GIVEN INSTRUCTION: Each record that follows should be repeated exactly, minus any images.

Generated figure question entries:
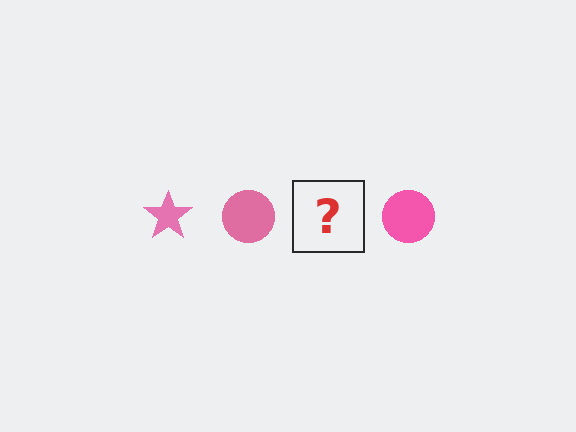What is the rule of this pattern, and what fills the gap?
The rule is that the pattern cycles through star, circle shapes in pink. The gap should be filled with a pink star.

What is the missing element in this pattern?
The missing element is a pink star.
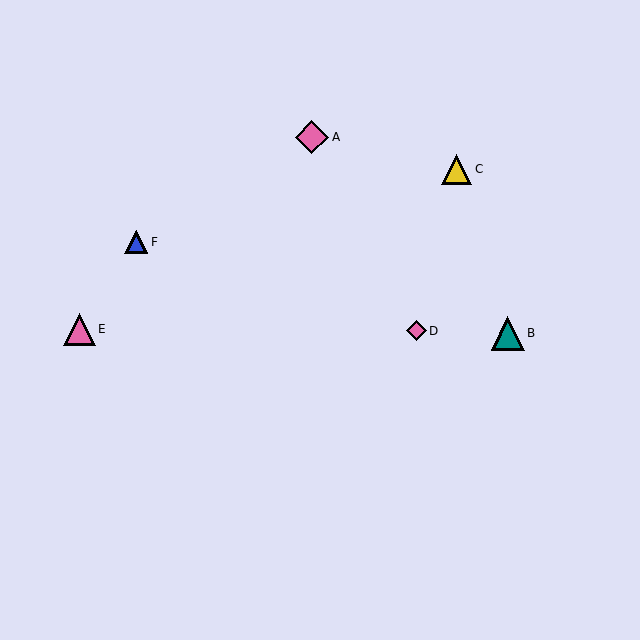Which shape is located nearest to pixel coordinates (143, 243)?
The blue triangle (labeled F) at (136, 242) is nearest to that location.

EXERCISE RESPONSE:
What is the rule of this pattern, and what fills the gap?
The rule is that the pattern cycles through star, circle shapes in pink. The gap should be filled with a pink star.

What is the missing element in this pattern?
The missing element is a pink star.
Which shape is located nearest to pixel coordinates (143, 243)?
The blue triangle (labeled F) at (136, 242) is nearest to that location.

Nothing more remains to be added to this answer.